-- Exercise --
Skip every picture and copy only the lines from the one containing "Of circles A" to the final line of the records below.

-- Material for this exercise --
** Start **

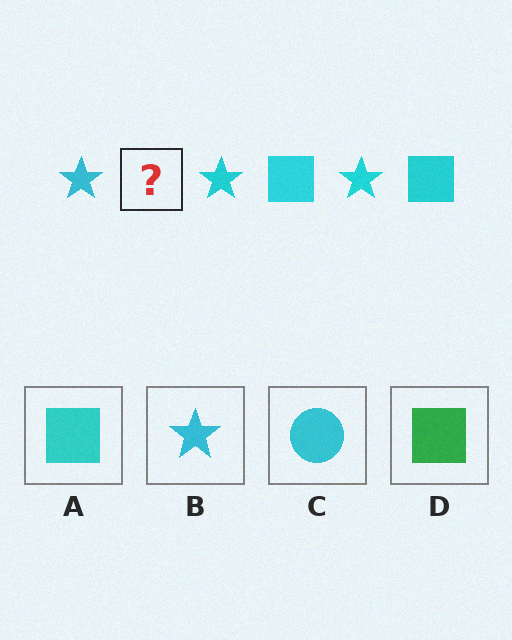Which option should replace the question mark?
Option A.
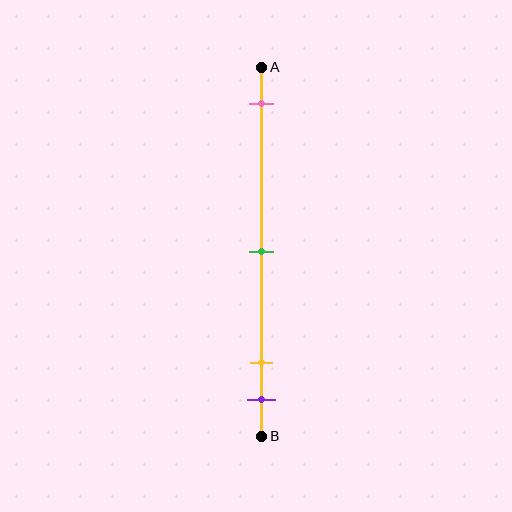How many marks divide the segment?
There are 4 marks dividing the segment.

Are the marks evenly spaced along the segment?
No, the marks are not evenly spaced.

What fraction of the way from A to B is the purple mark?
The purple mark is approximately 90% (0.9) of the way from A to B.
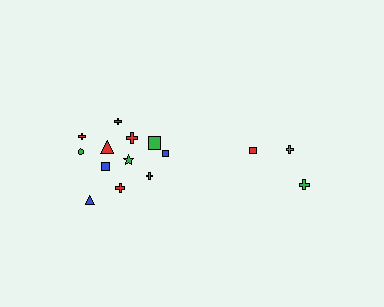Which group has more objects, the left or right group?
The left group.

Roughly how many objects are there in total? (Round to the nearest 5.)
Roughly 15 objects in total.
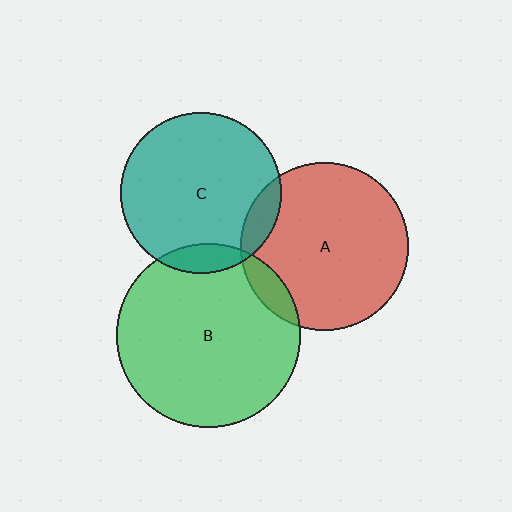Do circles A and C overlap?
Yes.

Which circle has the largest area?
Circle B (green).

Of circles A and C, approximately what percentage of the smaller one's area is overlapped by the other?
Approximately 10%.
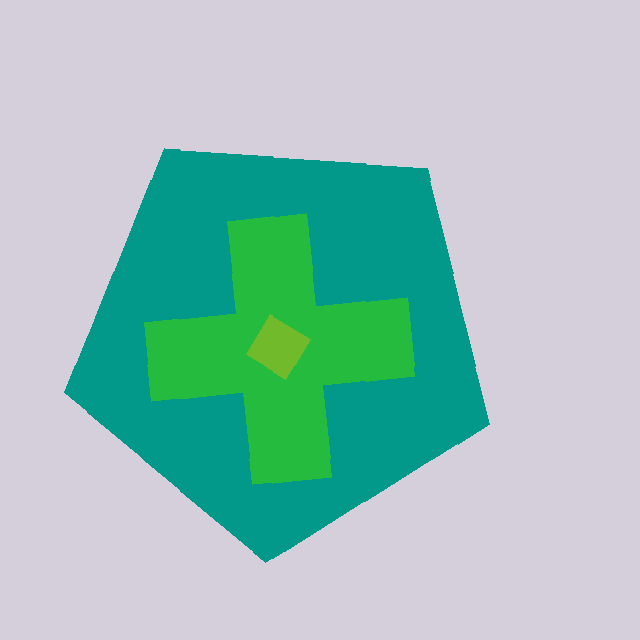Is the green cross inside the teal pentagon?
Yes.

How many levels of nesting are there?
3.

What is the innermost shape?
The lime diamond.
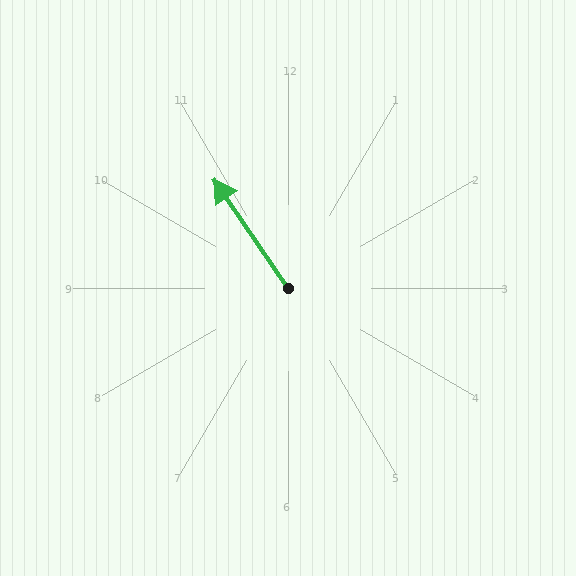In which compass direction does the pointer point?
Northwest.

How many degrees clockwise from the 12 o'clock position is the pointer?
Approximately 326 degrees.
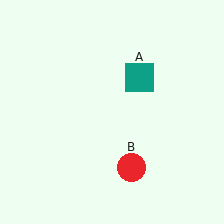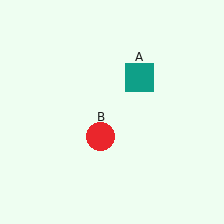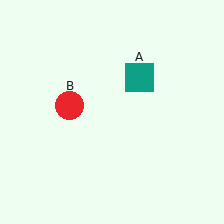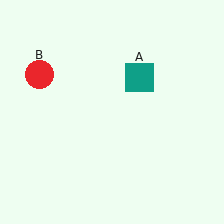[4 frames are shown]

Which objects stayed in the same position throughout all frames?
Teal square (object A) remained stationary.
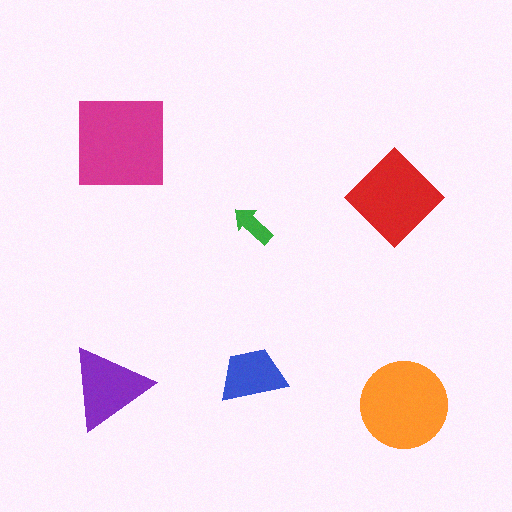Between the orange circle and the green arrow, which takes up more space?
The orange circle.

** End **

-- Result --
Of circles A and C, approximately what percentage of the smaller one's area is overlapped by the other?
Approximately 10%.
Is the green cross inside the teal pentagon?
Yes.

How many levels of nesting are there?
3.

What is the innermost shape?
The lime diamond.
In which compass direction does the pointer point?
Northwest.

How many degrees clockwise from the 12 o'clock position is the pointer?
Approximately 326 degrees.
[4 frames are shown]

Which objects stayed in the same position throughout all frames?
Teal square (object A) remained stationary.
Between the orange circle and the green arrow, which takes up more space?
The orange circle.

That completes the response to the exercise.